● **Problem**:
Locate the line that contains "What is the interval". Reproduce it and all following lines up to the end of the material, exactly and with nothing added.

(Shape question data)
◆ ◆ ◆ ◆

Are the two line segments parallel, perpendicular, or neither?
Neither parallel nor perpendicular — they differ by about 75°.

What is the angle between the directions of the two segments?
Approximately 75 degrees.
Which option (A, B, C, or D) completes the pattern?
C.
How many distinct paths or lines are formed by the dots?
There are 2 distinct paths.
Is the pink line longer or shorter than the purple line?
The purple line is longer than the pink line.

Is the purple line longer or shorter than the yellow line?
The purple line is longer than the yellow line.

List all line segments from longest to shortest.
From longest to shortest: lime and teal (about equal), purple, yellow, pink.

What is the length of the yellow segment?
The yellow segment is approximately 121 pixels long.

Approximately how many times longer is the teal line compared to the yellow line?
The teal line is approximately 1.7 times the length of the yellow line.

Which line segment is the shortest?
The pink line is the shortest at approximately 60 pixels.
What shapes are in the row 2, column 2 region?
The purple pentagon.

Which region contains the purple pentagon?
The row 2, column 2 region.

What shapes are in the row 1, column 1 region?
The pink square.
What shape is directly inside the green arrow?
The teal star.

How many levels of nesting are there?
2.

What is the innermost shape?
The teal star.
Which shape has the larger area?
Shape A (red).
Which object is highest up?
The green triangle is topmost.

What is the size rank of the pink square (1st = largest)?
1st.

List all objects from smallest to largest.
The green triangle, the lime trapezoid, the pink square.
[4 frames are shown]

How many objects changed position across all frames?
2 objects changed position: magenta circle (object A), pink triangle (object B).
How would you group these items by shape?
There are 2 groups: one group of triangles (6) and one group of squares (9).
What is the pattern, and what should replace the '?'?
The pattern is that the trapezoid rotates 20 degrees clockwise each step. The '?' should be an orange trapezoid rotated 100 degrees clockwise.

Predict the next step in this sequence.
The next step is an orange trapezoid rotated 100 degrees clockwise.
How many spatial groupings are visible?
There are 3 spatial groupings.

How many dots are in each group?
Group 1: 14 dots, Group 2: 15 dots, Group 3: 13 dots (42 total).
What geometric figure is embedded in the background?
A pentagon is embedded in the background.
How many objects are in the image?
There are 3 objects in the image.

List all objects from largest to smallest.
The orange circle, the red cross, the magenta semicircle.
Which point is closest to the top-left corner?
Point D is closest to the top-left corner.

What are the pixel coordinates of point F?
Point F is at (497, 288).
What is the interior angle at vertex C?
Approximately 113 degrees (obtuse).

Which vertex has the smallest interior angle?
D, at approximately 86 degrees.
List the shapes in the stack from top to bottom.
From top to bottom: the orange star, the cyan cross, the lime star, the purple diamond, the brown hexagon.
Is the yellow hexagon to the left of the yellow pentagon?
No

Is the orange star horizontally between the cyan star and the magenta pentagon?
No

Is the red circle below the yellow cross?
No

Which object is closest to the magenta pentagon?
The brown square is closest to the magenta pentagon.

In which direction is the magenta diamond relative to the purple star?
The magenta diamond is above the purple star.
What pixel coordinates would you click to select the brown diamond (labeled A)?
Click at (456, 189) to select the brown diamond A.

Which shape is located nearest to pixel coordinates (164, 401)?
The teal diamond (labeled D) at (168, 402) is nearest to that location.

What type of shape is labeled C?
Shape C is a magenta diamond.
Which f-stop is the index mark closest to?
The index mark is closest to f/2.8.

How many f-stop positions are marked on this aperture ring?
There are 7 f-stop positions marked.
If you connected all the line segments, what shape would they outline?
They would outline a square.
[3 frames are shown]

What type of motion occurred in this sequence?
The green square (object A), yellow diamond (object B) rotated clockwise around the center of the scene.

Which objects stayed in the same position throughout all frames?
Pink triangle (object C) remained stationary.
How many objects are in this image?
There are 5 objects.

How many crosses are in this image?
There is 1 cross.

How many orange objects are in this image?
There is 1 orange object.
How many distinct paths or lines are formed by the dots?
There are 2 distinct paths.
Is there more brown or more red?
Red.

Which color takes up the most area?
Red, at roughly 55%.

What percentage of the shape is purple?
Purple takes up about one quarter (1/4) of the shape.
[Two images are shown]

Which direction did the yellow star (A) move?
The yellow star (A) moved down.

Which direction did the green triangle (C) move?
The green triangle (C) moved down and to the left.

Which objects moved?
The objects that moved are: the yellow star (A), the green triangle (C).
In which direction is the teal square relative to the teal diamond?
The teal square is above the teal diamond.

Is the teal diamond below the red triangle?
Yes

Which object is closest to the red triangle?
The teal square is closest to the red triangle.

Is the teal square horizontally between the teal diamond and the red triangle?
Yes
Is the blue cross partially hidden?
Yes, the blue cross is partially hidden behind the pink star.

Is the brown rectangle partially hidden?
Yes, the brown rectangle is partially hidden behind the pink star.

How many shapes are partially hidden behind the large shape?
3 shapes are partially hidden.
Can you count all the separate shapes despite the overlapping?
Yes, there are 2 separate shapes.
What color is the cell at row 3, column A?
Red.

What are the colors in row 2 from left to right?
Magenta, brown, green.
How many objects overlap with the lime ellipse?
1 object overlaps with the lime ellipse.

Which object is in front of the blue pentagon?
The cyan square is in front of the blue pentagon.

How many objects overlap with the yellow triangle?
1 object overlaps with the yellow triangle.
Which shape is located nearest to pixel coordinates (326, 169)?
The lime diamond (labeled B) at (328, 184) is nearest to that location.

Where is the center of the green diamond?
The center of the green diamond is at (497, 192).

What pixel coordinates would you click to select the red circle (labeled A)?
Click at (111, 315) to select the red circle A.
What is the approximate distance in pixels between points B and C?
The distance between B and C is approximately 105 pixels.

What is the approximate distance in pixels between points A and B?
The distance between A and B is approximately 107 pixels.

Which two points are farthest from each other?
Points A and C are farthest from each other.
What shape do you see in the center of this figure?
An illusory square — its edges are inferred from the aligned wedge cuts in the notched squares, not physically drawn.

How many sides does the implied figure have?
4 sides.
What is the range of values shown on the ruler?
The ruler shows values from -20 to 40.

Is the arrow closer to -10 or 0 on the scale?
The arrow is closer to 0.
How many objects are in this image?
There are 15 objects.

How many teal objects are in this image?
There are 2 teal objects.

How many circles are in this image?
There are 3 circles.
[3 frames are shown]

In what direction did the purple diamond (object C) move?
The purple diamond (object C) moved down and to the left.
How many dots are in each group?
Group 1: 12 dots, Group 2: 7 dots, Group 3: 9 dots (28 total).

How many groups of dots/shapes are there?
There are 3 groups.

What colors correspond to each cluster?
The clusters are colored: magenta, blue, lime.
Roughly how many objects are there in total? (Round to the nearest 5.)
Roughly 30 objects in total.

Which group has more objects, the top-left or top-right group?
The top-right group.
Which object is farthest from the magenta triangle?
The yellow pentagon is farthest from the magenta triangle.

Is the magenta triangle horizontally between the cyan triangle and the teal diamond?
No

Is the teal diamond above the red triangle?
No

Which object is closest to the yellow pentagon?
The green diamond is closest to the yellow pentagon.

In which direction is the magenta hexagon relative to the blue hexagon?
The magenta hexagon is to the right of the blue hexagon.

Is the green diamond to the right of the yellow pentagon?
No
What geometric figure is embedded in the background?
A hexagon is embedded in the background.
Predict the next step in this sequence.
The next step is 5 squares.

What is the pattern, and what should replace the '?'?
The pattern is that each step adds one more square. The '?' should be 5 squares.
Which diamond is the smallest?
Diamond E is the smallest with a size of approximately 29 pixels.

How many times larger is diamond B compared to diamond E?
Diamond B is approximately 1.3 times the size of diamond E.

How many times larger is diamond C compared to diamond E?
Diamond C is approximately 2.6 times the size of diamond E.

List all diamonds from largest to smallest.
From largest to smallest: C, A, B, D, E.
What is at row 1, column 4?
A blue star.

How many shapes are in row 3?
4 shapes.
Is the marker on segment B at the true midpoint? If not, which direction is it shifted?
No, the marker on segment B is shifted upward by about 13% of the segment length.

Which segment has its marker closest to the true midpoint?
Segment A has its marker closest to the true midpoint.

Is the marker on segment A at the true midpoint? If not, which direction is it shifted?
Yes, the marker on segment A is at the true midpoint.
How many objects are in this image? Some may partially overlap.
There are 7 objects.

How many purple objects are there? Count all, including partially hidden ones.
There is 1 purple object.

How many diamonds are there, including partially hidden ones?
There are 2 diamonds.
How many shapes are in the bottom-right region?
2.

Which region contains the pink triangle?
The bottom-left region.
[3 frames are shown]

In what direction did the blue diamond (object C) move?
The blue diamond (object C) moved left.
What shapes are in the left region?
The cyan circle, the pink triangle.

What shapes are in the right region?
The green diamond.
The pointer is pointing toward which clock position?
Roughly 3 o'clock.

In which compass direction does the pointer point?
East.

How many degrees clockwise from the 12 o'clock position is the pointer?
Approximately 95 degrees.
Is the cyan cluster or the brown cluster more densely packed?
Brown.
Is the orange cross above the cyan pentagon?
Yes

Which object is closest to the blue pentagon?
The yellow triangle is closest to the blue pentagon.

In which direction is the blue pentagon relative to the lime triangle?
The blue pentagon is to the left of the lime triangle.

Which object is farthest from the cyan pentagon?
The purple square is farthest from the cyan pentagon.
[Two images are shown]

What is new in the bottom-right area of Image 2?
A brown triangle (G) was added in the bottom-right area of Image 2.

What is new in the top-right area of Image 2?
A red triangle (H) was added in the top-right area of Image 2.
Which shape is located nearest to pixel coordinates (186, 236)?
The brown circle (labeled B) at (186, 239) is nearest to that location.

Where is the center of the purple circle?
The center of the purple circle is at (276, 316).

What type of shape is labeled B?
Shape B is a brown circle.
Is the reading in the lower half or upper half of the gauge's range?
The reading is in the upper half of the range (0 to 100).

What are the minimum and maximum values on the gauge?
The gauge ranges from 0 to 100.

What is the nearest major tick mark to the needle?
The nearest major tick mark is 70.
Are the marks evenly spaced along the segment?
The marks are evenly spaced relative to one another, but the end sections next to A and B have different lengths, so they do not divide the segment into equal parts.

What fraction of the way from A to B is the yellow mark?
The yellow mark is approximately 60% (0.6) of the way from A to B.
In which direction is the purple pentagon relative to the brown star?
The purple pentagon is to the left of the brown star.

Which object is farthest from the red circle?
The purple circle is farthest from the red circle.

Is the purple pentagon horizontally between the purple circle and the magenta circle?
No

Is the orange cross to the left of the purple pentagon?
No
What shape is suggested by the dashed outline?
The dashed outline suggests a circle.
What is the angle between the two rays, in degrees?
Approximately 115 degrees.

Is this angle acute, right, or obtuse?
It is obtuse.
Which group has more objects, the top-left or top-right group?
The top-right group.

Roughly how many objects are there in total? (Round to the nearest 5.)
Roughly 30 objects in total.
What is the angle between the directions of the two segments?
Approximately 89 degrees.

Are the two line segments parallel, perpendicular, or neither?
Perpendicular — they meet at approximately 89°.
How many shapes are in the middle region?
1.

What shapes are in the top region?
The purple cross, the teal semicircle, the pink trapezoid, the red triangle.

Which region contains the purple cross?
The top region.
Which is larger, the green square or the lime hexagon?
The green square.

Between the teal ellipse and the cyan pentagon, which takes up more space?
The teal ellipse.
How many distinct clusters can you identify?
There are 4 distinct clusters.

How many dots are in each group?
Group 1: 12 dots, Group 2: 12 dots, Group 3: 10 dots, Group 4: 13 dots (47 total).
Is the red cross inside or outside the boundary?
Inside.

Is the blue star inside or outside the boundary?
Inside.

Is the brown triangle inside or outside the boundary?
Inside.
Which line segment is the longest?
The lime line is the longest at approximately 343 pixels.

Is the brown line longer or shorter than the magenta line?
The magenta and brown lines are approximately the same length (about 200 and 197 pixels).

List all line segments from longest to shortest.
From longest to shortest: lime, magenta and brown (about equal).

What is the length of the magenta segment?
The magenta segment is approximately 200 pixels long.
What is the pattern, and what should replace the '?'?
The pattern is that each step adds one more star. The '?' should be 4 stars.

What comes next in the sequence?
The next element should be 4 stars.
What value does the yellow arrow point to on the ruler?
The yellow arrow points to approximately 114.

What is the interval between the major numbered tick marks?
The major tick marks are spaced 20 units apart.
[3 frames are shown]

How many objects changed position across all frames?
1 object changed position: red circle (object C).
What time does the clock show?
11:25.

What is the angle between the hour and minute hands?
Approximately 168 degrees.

◆ ◆ ◆ ◆

● **Exercise output**:
What is the interval between the major numbered tick marks?
The major tick marks are spaced 20 units apart.
[3 frames are shown]

How many objects changed position across all frames?
1 object changed position: red circle (object C).
What time does the clock show?
11:25.

What is the angle between the hour and minute hands?
Approximately 168 degrees.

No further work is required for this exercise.